_INSTRUCTIONS FOR THE TASK_
Reproduce the listing below exactly, minus its pictures.

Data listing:
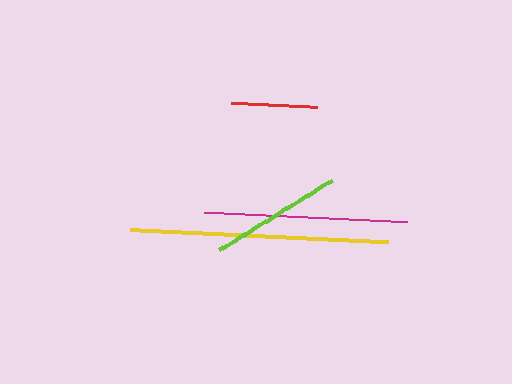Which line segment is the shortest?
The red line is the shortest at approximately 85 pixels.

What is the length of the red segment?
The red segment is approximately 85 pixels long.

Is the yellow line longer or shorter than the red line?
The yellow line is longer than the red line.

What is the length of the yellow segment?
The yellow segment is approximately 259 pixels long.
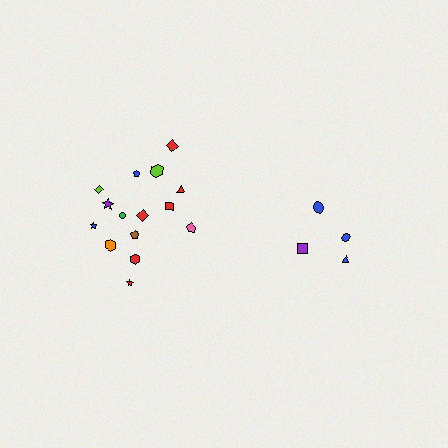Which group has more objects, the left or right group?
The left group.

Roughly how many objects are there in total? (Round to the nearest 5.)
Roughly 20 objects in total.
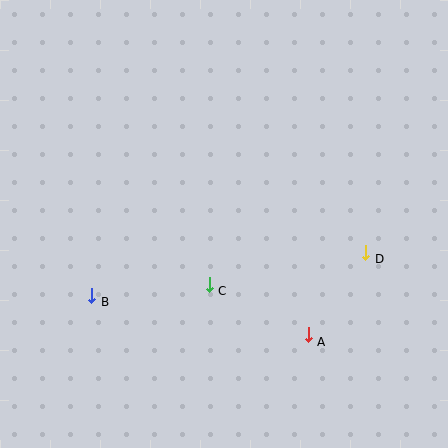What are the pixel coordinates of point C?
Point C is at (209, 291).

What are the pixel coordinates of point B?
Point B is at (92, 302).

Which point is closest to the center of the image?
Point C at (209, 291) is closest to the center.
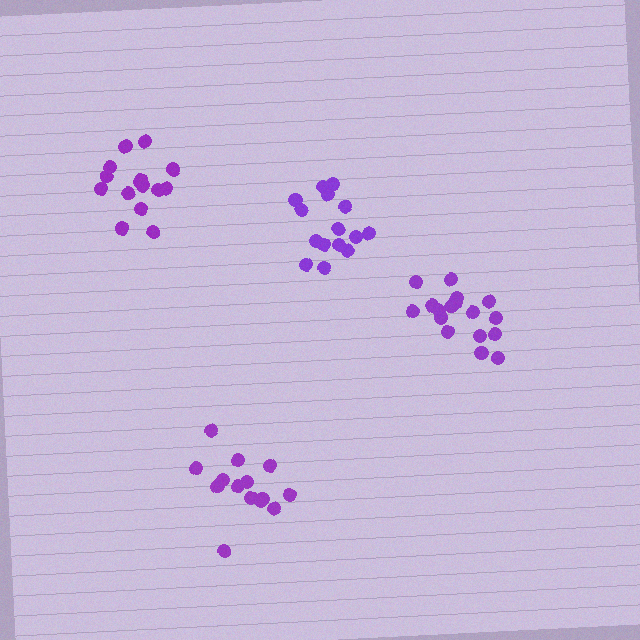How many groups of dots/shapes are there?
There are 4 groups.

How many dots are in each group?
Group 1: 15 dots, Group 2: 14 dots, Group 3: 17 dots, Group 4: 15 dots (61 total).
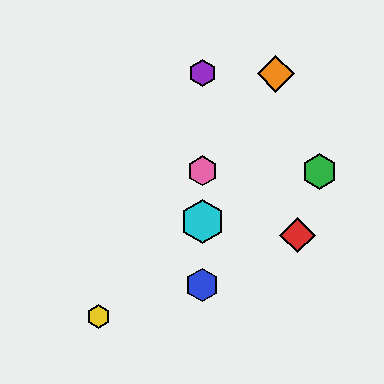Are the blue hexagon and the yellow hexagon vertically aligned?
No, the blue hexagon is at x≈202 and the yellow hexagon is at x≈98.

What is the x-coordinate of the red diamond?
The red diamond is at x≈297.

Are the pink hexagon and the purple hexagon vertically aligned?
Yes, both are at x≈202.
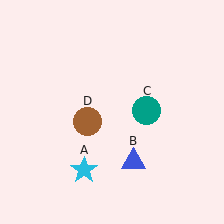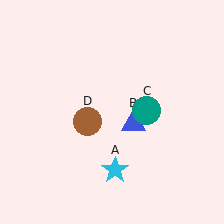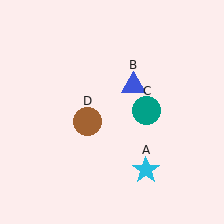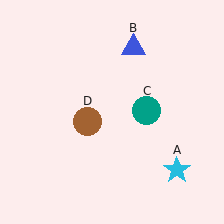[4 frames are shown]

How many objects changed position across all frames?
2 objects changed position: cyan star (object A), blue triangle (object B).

_TASK RESULT_
Which line segment is the shortest?
The red line is the shortest at approximately 85 pixels.

What is the length of the red segment?
The red segment is approximately 85 pixels long.

Is the yellow line longer or shorter than the red line?
The yellow line is longer than the red line.

What is the length of the yellow segment?
The yellow segment is approximately 259 pixels long.
Which group has more objects, the left or right group?
The left group.

Roughly how many objects are there in total? (Round to the nearest 5.)
Roughly 20 objects in total.
What are the pixel coordinates of point C?
Point C is at (209, 291).

What are the pixel coordinates of point B?
Point B is at (92, 302).

Which point is closest to the center of the image?
Point C at (209, 291) is closest to the center.
How many groups of dots/shapes are there?
There are 4 groups.

How many dots are in each group?
Group 1: 15 dots, Group 2: 14 dots, Group 3: 17 dots, Group 4: 15 dots (61 total).
Are the blue hexagon and the yellow hexagon vertically aligned?
No, the blue hexagon is at x≈202 and the yellow hexagon is at x≈98.

What is the x-coordinate of the red diamond?
The red diamond is at x≈297.

Are the pink hexagon and the purple hexagon vertically aligned?
Yes, both are at x≈202.
[4 frames are shown]

How many objects changed position across all frames?
2 objects changed position: cyan star (object A), blue triangle (object B).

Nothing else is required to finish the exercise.